▶ Dataset excerpts:
::::::::::

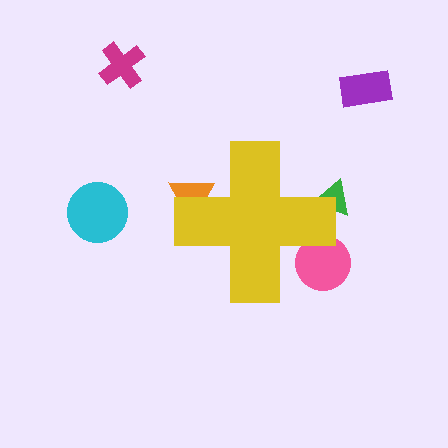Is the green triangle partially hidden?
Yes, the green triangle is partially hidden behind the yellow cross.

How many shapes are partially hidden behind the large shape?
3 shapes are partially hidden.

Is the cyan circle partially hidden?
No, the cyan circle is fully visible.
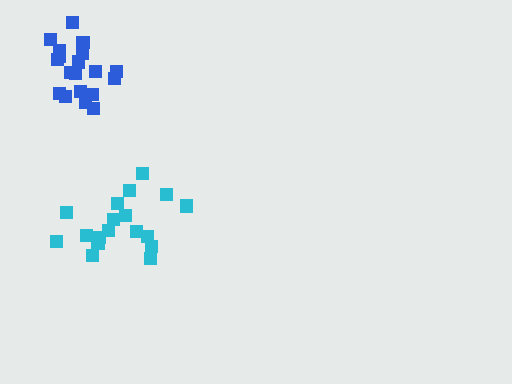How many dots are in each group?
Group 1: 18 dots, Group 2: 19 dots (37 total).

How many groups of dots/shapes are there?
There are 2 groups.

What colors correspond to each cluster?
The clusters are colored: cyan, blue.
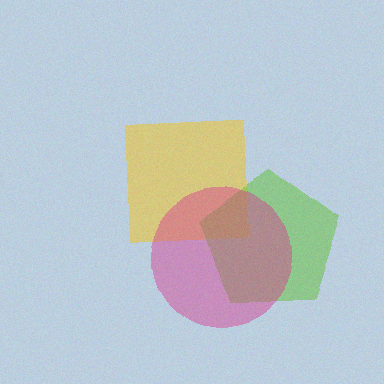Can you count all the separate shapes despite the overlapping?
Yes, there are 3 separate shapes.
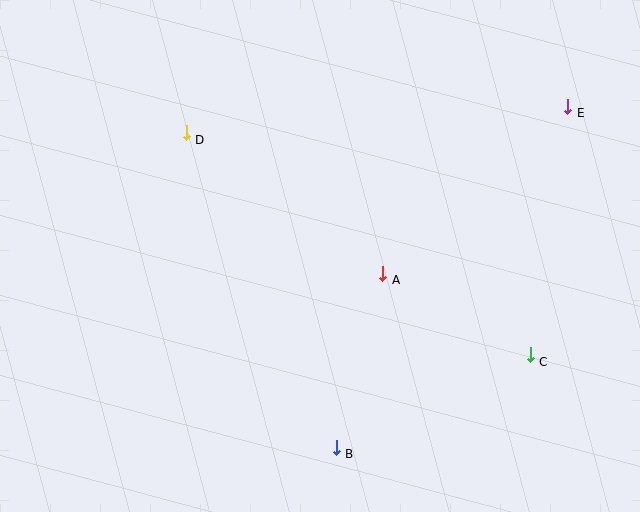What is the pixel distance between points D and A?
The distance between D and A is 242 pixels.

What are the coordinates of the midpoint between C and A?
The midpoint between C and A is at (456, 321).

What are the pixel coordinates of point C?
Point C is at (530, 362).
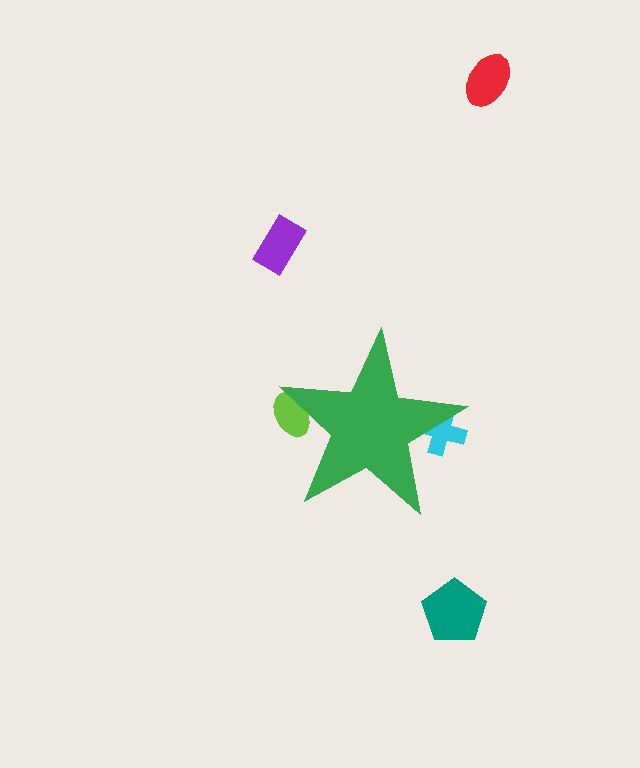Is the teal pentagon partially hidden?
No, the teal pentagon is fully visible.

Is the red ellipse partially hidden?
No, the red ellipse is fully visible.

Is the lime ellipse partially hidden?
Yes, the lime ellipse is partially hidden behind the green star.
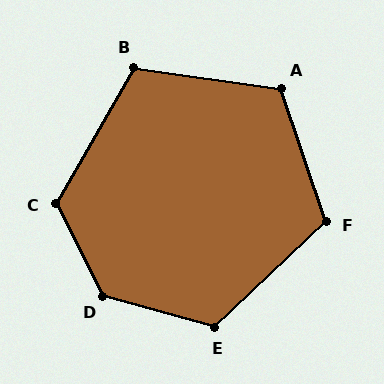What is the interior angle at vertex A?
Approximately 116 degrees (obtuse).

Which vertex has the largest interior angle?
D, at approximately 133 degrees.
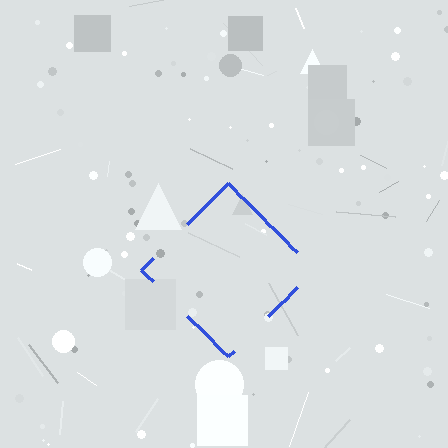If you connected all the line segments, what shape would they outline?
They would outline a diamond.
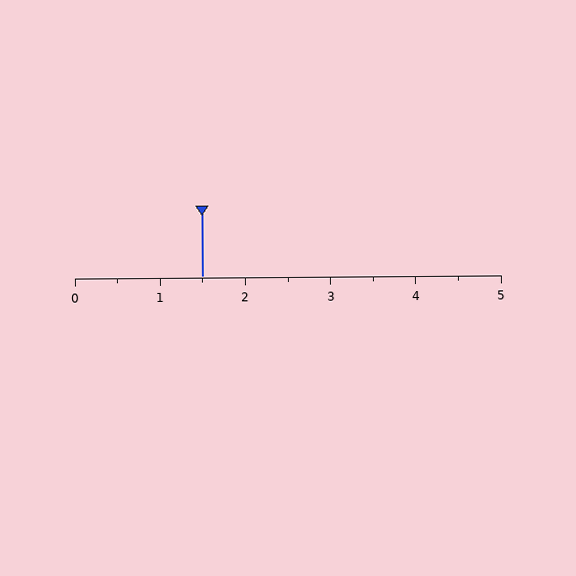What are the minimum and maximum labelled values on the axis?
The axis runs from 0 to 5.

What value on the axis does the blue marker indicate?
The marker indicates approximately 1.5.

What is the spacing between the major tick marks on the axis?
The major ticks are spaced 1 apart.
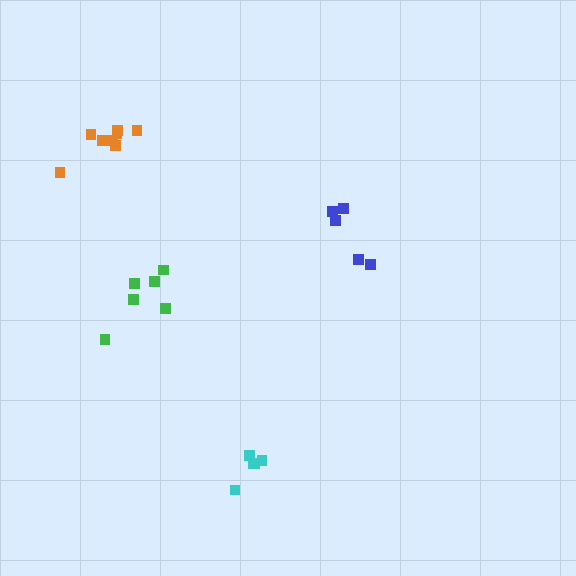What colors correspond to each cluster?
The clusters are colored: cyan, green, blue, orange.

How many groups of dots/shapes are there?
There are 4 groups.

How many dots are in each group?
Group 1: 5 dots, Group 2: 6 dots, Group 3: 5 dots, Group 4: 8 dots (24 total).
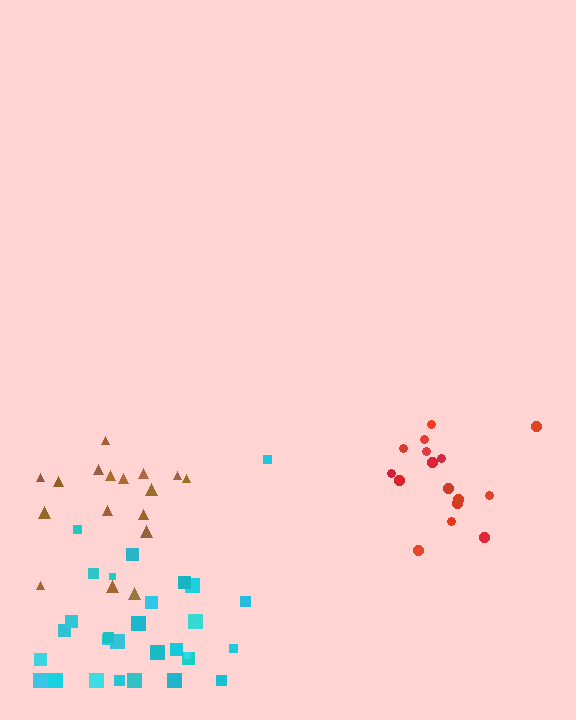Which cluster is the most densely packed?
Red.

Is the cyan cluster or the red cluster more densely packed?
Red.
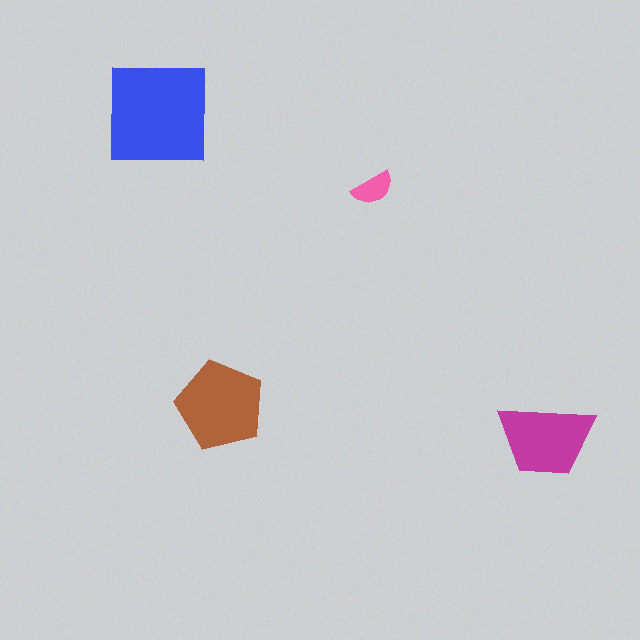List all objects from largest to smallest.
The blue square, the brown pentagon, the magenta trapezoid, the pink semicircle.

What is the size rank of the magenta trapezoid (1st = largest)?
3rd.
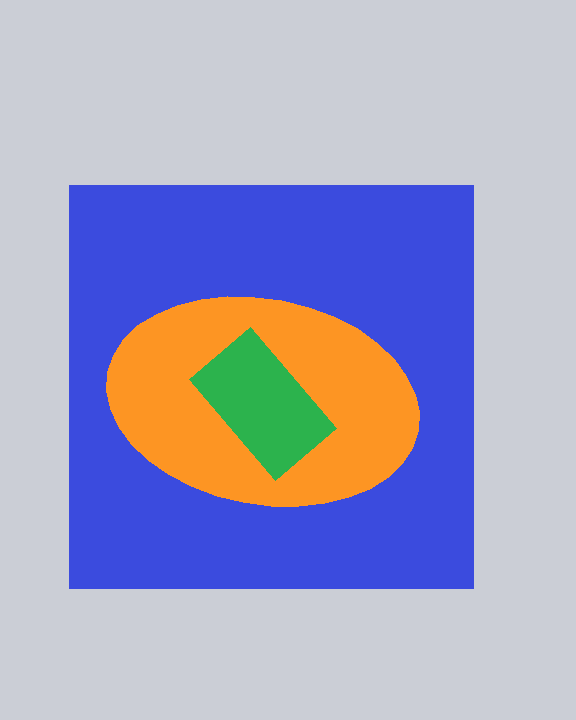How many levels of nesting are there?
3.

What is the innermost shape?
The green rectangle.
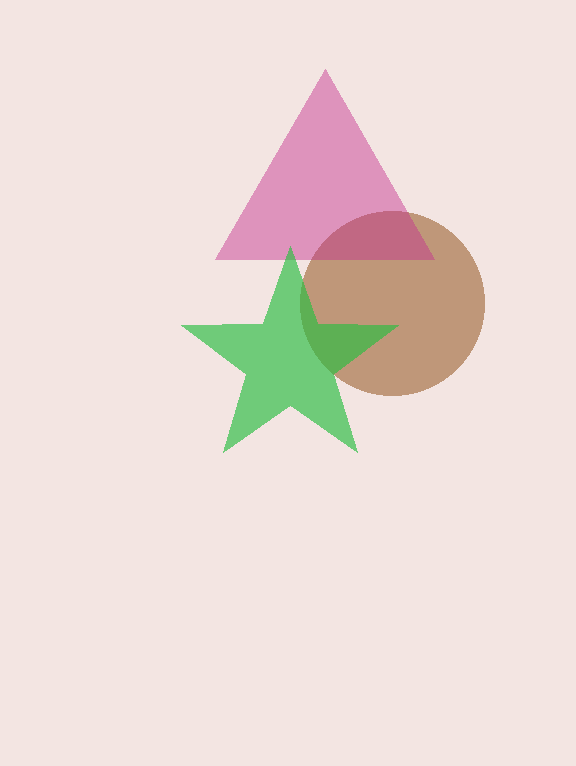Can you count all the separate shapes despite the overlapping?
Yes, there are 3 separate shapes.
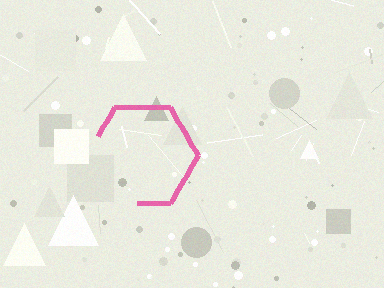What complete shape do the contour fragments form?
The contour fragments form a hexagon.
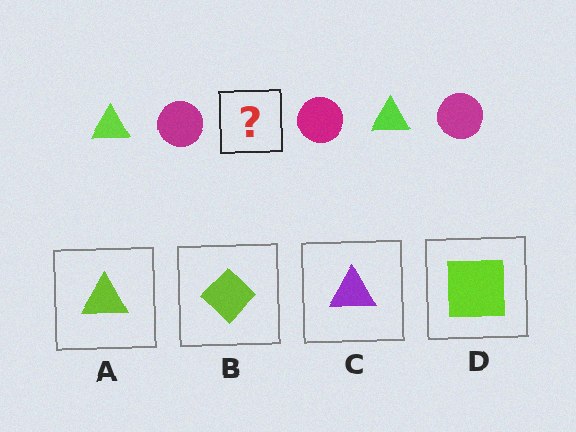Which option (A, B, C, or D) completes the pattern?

::::::::::

▶ The problem:
Every record above should come back exactly, but without its pictures.

▶ The solution:
Is the green triangle partially hidden?
Yes, the green triangle is partially hidden behind the yellow cross.

How many shapes are partially hidden behind the large shape?
3 shapes are partially hidden.

Is the cyan circle partially hidden?
No, the cyan circle is fully visible.
How many dots are in each group?
Group 1: 18 dots, Group 2: 19 dots (37 total).

How many groups of dots/shapes are there?
There are 2 groups.

What colors correspond to each cluster?
The clusters are colored: cyan, blue.
Can you count all the separate shapes despite the overlapping?
Yes, there are 3 separate shapes.
What is the pixel distance between points D and A?
The distance between D and A is 242 pixels.

What are the coordinates of the midpoint between C and A?
The midpoint between C and A is at (456, 321).

What are the pixel coordinates of point C?
Point C is at (530, 362).
Is the teal pentagon partially hidden?
No, the teal pentagon is fully visible.

Is the red ellipse partially hidden?
No, the red ellipse is fully visible.

Is the lime ellipse partially hidden?
Yes, the lime ellipse is partially hidden behind the green star.
What is the interior angle at vertex A?
Approximately 116 degrees (obtuse).

Which vertex has the largest interior angle?
D, at approximately 133 degrees.
If you connected all the line segments, what shape would they outline?
They would outline a diamond.
What are the minimum and maximum labelled values on the axis?
The axis runs from 0 to 5.

What value on the axis does the blue marker indicate?
The marker indicates approximately 1.5.

What is the spacing between the major tick marks on the axis?
The major ticks are spaced 1 apart.
What colors correspond to each cluster?
The clusters are colored: cyan, green, blue, orange.

How many groups of dots/shapes are there?
There are 4 groups.

How many dots are in each group?
Group 1: 5 dots, Group 2: 6 dots, Group 3: 5 dots, Group 4: 8 dots (24 total).
Which cluster is the most densely packed?
Red.

Is the cyan cluster or the red cluster more densely packed?
Red.
List all objects from largest to smallest.
The blue square, the brown pentagon, the magenta trapezoid, the pink semicircle.

What is the size rank of the magenta trapezoid (1st = largest)?
3rd.
How many levels of nesting are there?
3.

What is the innermost shape?
The green rectangle.
Can you count all the separate shapes despite the overlapping?
Yes, there are 3 separate shapes.
What complete shape do the contour fragments form?
The contour fragments form a hexagon.
Which option (A, B, C, or D) completes the pattern?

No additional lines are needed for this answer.